Records:
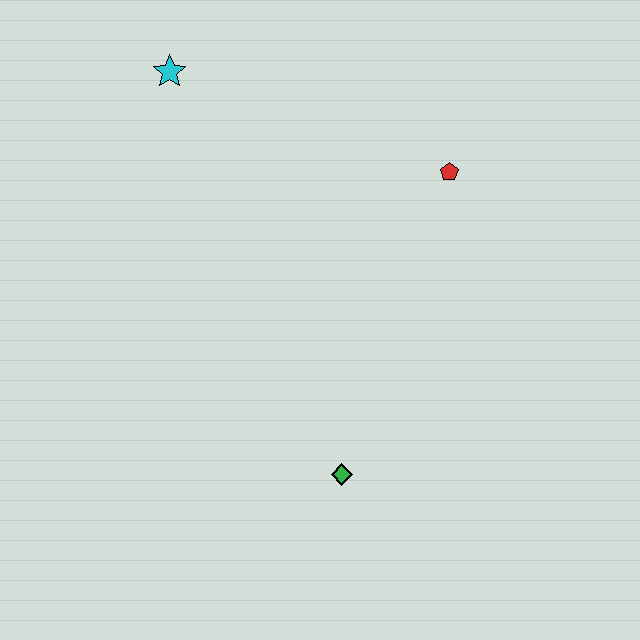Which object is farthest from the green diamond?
The cyan star is farthest from the green diamond.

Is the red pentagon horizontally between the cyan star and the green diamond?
No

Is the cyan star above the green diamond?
Yes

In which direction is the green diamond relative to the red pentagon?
The green diamond is below the red pentagon.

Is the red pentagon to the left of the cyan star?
No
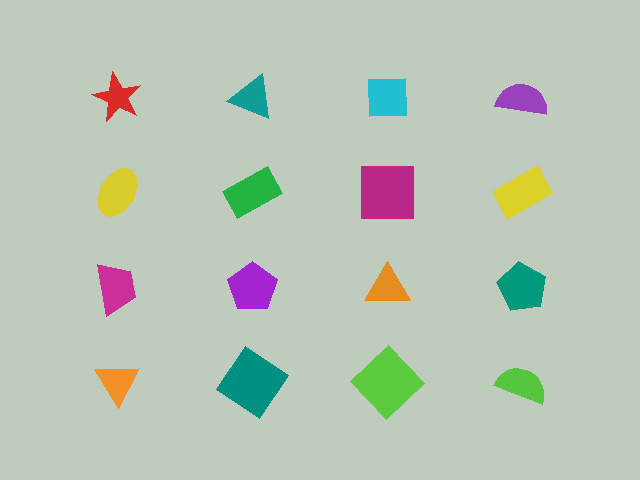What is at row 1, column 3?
A cyan square.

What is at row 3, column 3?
An orange triangle.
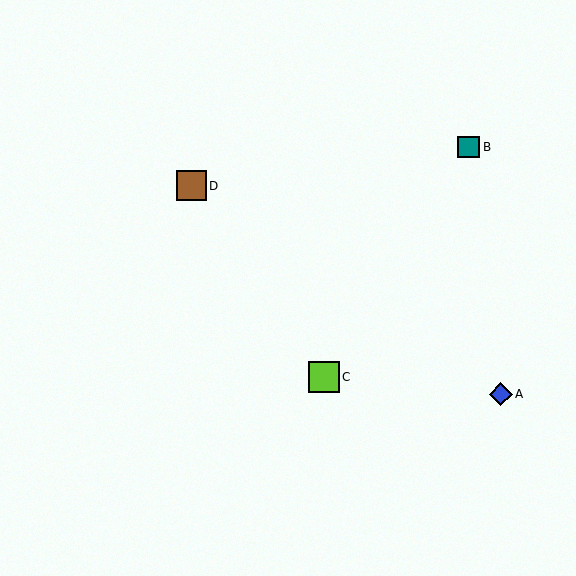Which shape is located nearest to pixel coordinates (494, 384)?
The blue diamond (labeled A) at (501, 394) is nearest to that location.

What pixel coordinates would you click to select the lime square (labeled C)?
Click at (324, 377) to select the lime square C.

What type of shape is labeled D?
Shape D is a brown square.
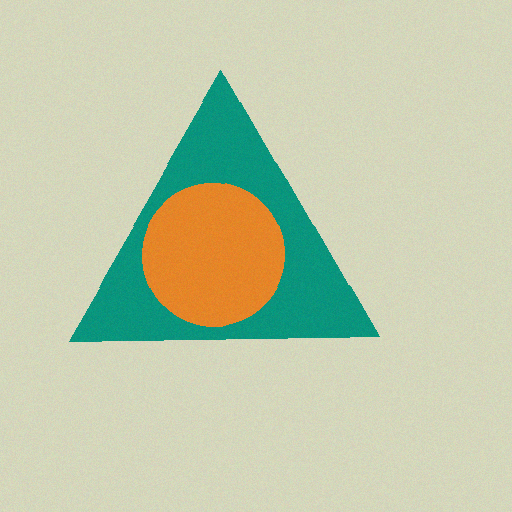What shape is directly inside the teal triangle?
The orange circle.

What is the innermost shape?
The orange circle.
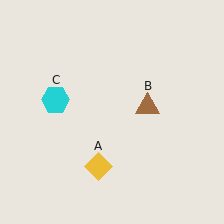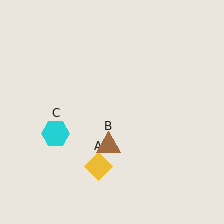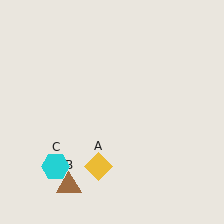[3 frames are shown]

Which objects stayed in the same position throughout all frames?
Yellow diamond (object A) remained stationary.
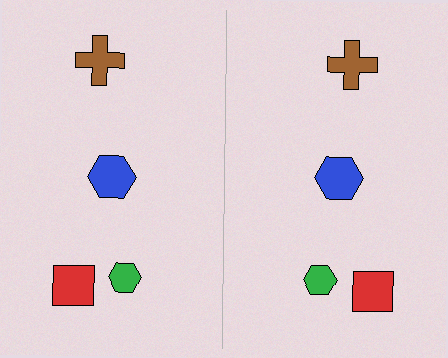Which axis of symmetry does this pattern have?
The pattern has a vertical axis of symmetry running through the center of the image.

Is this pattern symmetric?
Yes, this pattern has bilateral (reflection) symmetry.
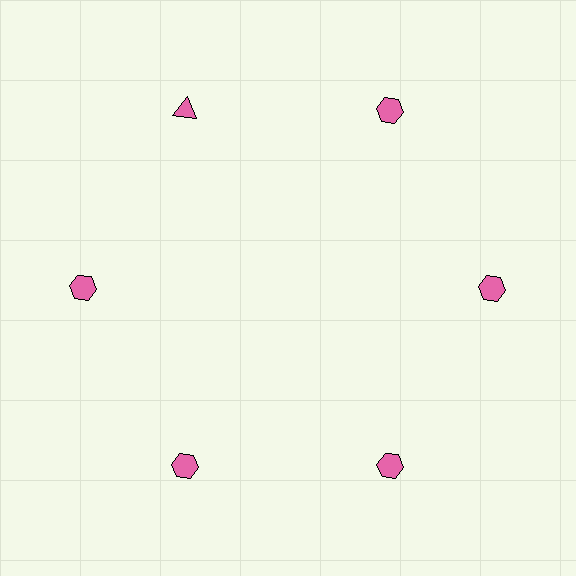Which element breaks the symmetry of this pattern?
The pink triangle at roughly the 11 o'clock position breaks the symmetry. All other shapes are pink hexagons.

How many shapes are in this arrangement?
There are 6 shapes arranged in a ring pattern.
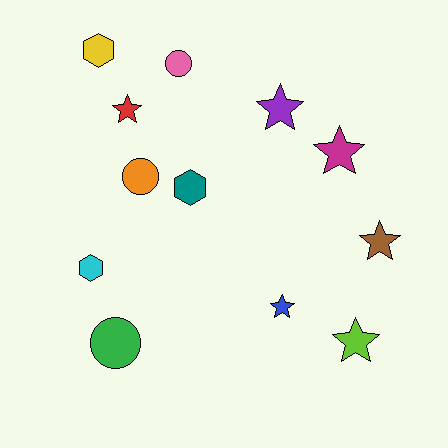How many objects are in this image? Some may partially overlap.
There are 12 objects.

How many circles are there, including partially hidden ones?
There are 3 circles.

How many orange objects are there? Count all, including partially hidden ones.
There is 1 orange object.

Set task: Output the line that contains "How many orange", followed by every later line in the listing, with no line omitted and none added.

Solution to this exercise:
How many orange objects are there? Count all, including partially hidden ones.
There is 1 orange object.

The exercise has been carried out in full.